Exercise input →
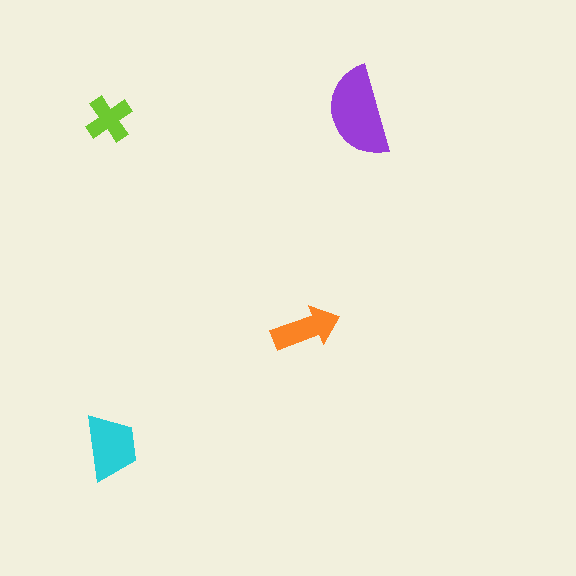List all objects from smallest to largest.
The lime cross, the orange arrow, the cyan trapezoid, the purple semicircle.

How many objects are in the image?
There are 4 objects in the image.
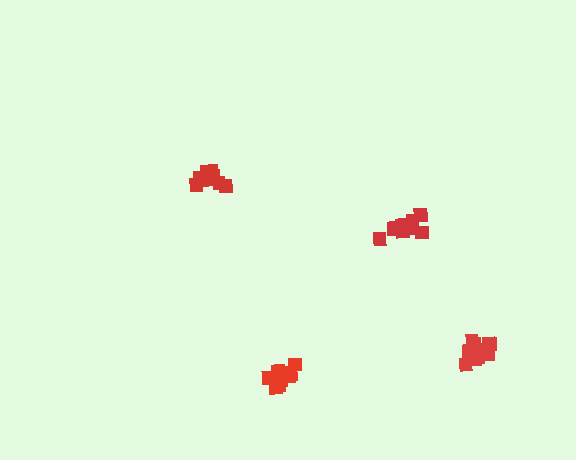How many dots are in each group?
Group 1: 9 dots, Group 2: 10 dots, Group 3: 11 dots, Group 4: 11 dots (41 total).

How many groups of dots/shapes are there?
There are 4 groups.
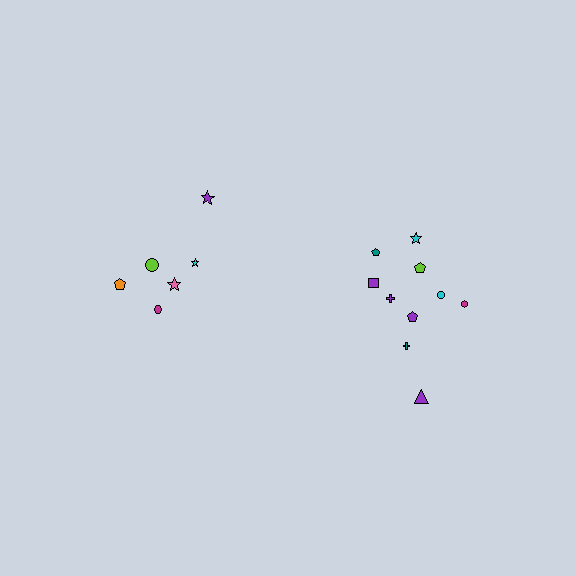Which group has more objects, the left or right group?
The right group.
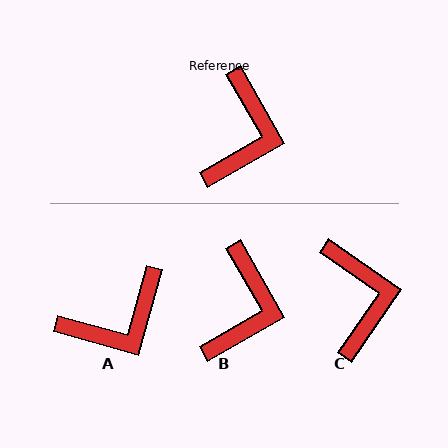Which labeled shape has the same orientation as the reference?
B.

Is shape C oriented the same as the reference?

Task description → Write out exactly the lines from the line containing "How many dots are in each group?" through the last line of the listing above, please, and leave out any pictures.

Solution for this problem →
How many dots are in each group?
Group 1: 9 dots, Group 2: 10 dots, Group 3: 11 dots, Group 4: 11 dots (41 total).

How many groups of dots/shapes are there?
There are 4 groups.
Which group has more objects, the left or right group?
The right group.
Which labeled shape has the same orientation as the reference?
B.

Is shape C oriented the same as the reference?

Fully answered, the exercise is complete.